● Work to complete:
Quote exactly the lines between the line containing "Is the brown" and the line containing "Is the magenta", counting those two lines as part of the range. Leave the rest out.
[BEGIN Supplied records]
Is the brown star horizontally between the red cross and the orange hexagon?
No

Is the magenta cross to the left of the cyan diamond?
[END Supplied records]
[BEGIN Supplied records]
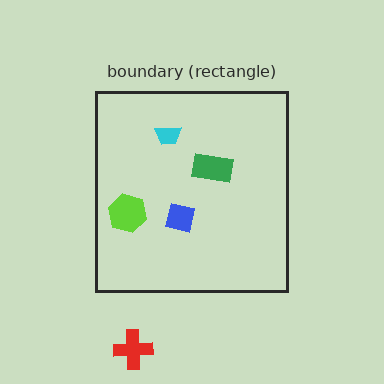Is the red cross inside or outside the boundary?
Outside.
[END Supplied records]
● Exercise output:
Is the brown star horizontally between the red cross and the orange hexagon?
No

Is the magenta cross to the left of the cyan diamond?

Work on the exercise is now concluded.